** Start PROVIDED RECORDS **

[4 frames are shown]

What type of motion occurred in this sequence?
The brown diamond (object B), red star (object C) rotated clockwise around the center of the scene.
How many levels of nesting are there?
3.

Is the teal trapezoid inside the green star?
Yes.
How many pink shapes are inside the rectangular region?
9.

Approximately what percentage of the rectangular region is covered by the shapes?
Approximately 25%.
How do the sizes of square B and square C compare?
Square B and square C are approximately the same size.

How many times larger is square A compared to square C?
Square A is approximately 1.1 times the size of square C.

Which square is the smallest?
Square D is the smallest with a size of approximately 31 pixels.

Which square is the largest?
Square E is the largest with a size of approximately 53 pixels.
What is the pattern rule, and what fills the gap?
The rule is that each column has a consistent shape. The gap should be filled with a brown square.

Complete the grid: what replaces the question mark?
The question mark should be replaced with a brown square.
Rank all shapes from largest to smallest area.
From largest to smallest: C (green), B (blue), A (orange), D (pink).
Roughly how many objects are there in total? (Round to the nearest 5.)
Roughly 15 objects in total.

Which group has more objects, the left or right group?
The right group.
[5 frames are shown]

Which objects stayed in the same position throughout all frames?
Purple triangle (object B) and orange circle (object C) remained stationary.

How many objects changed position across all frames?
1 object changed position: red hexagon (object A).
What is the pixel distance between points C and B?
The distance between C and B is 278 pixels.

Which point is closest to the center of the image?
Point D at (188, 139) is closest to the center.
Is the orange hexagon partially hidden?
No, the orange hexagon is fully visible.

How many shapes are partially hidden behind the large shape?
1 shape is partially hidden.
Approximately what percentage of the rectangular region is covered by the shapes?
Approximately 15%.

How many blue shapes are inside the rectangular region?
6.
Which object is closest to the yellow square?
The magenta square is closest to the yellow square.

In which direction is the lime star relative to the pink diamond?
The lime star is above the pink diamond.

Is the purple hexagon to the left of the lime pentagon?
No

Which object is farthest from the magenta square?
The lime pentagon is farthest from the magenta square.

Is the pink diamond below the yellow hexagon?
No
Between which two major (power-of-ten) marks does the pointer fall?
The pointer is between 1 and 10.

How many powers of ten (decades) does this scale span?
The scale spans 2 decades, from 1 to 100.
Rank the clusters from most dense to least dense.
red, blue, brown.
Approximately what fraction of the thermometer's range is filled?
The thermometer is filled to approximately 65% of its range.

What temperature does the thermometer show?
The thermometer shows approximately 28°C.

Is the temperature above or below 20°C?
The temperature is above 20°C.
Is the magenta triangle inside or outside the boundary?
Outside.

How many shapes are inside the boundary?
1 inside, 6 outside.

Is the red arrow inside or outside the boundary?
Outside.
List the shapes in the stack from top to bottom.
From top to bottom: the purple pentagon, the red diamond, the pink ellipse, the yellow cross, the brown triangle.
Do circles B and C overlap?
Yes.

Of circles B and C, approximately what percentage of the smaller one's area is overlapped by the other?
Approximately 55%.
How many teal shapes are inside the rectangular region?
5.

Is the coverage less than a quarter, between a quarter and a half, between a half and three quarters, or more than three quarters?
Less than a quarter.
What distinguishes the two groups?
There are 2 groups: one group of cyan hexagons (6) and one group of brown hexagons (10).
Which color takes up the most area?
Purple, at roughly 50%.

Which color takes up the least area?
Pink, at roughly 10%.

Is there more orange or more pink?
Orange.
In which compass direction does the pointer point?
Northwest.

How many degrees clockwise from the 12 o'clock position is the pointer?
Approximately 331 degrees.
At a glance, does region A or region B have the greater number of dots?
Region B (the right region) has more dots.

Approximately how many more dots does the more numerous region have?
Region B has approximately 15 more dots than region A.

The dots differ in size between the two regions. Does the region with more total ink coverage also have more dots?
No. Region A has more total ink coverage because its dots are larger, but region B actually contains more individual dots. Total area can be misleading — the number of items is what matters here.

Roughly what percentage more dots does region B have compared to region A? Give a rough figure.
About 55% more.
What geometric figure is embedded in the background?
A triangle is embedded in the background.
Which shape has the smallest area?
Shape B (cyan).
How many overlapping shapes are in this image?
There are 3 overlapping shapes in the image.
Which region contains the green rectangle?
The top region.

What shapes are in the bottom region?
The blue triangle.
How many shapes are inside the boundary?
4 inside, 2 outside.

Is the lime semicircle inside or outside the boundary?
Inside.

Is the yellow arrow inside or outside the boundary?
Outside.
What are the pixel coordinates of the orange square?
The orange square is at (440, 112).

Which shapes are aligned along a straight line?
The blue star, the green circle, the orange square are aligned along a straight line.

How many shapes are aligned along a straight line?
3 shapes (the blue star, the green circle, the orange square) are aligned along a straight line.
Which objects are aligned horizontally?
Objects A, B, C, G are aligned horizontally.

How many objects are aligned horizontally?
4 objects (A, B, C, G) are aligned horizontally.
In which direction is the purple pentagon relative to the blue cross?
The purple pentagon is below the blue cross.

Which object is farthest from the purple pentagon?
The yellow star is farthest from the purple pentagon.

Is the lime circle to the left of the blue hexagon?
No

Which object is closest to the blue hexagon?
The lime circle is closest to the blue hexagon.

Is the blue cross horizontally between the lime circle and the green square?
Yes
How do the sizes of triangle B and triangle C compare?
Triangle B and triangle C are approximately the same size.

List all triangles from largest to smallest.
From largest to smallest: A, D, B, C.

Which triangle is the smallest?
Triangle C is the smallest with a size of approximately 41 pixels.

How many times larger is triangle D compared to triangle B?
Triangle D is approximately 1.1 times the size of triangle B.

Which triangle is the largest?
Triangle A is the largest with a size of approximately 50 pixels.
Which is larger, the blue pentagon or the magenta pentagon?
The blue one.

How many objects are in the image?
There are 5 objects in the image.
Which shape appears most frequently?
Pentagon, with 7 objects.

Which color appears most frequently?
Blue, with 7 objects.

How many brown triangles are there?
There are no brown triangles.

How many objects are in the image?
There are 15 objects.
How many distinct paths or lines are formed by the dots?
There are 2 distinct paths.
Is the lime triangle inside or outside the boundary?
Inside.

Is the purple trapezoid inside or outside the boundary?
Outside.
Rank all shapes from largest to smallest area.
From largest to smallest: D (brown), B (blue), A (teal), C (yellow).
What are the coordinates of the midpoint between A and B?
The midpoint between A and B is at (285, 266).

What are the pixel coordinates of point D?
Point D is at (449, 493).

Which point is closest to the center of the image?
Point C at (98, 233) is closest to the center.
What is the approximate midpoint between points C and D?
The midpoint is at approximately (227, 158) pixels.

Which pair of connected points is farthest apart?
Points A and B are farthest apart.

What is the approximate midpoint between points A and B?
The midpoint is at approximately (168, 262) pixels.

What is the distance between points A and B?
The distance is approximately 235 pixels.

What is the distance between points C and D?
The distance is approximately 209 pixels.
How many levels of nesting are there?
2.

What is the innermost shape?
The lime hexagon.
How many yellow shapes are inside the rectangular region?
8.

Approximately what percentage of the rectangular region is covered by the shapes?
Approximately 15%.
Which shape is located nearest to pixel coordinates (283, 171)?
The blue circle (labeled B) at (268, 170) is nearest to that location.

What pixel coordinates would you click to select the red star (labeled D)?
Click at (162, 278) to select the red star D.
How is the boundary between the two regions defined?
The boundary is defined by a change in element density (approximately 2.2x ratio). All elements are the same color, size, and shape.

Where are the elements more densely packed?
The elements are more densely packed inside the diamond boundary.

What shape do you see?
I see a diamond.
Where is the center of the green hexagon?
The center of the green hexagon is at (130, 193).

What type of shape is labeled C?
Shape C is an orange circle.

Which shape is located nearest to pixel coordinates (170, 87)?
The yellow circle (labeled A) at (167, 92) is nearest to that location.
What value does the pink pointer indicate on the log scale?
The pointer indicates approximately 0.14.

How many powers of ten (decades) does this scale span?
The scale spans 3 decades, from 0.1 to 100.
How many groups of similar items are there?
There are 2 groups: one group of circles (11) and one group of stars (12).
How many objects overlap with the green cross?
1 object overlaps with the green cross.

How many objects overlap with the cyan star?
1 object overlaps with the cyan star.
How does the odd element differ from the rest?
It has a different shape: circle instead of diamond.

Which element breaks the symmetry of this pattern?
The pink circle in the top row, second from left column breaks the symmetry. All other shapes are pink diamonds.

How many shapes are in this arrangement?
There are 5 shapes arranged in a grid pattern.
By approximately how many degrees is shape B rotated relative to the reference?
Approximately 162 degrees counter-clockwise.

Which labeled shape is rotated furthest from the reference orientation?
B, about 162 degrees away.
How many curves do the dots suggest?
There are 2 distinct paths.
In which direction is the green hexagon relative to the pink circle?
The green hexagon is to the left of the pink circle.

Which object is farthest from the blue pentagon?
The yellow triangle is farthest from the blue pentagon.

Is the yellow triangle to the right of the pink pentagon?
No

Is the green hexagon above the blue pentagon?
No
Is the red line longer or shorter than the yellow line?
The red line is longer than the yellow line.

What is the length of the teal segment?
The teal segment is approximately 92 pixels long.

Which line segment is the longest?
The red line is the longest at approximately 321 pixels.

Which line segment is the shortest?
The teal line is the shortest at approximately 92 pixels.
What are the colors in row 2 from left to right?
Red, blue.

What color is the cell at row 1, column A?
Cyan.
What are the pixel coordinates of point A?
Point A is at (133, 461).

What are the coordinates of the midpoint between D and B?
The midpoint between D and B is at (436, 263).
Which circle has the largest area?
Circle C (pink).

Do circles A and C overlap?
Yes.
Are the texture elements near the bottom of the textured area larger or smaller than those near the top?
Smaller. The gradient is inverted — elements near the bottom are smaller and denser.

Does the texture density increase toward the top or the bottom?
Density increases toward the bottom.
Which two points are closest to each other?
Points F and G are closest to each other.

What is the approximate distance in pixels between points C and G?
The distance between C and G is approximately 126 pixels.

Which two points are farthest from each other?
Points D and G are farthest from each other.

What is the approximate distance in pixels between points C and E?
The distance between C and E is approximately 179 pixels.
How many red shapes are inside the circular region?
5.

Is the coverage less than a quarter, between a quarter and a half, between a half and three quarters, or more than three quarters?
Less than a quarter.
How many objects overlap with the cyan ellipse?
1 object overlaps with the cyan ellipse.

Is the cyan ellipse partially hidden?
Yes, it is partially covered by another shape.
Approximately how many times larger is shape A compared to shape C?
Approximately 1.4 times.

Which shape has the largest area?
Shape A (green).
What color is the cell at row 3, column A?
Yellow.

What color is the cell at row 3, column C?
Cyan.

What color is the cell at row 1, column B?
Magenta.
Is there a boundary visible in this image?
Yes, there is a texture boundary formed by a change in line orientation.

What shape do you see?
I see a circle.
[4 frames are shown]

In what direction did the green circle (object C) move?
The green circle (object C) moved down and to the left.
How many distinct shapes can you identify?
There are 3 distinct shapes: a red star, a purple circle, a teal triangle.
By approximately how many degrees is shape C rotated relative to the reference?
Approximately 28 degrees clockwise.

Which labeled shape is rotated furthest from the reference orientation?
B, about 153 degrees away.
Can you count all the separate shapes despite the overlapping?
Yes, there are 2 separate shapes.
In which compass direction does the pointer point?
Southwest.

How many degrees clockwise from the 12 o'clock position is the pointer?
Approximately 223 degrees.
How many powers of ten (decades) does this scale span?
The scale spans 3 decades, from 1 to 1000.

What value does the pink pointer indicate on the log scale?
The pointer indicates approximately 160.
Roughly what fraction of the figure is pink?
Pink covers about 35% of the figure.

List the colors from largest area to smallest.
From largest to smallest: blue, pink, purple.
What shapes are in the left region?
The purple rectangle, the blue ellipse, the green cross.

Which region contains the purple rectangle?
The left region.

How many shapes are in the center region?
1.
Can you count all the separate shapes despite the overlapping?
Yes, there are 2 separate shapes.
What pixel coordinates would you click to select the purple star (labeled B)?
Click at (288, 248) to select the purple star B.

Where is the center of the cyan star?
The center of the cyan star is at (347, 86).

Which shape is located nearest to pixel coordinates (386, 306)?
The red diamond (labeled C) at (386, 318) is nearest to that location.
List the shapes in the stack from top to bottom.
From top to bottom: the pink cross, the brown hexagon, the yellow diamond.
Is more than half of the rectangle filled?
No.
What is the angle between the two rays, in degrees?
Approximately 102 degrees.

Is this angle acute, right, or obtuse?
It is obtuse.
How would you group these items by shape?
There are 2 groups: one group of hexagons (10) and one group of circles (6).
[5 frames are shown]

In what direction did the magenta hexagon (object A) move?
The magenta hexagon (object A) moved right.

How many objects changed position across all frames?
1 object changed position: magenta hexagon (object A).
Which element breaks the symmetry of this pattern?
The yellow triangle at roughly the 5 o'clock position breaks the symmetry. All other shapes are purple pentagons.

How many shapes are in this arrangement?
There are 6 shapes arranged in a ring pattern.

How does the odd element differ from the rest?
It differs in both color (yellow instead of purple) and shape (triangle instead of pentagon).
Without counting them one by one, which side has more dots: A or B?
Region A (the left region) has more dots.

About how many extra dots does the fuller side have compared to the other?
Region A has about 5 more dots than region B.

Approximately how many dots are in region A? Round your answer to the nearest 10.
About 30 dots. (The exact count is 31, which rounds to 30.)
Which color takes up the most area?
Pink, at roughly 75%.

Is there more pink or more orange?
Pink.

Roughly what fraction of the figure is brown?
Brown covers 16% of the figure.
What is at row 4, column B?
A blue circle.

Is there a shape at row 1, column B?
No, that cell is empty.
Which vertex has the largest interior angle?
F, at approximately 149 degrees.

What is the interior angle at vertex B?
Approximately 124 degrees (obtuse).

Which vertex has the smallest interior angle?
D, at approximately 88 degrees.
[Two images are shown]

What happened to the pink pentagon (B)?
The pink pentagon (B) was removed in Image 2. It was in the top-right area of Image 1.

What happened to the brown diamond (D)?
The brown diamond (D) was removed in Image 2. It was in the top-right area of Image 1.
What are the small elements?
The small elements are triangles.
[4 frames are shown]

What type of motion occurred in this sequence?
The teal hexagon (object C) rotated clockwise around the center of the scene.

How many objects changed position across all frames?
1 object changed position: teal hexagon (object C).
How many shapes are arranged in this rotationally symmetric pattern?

** End PROVIDED RECORDS **

• _OBJECTIVE_
Only the lines from the one containing "Which vertex has the smallest interior angle?" through the end of the material should be reproduced, exactly, with both ends included.

• _SOLUTION FOR THIS EXERCISE_
Which vertex has the smallest interior angle?
D, at approximately 88 degrees.
[Two images are shown]

What happened to the pink pentagon (B)?
The pink pentagon (B) was removed in Image 2. It was in the top-right area of Image 1.

What happened to the brown diamond (D)?
The brown diamond (D) was removed in Image 2. It was in the top-right area of Image 1.
What are the small elements?
The small elements are triangles.
[4 frames are shown]

What type of motion occurred in this sequence?
The teal hexagon (object C) rotated clockwise around the center of the scene.

How many objects changed position across all frames?
1 object changed position: teal hexagon (object C).
How many shapes are arranged in this rotationally symmetric pattern?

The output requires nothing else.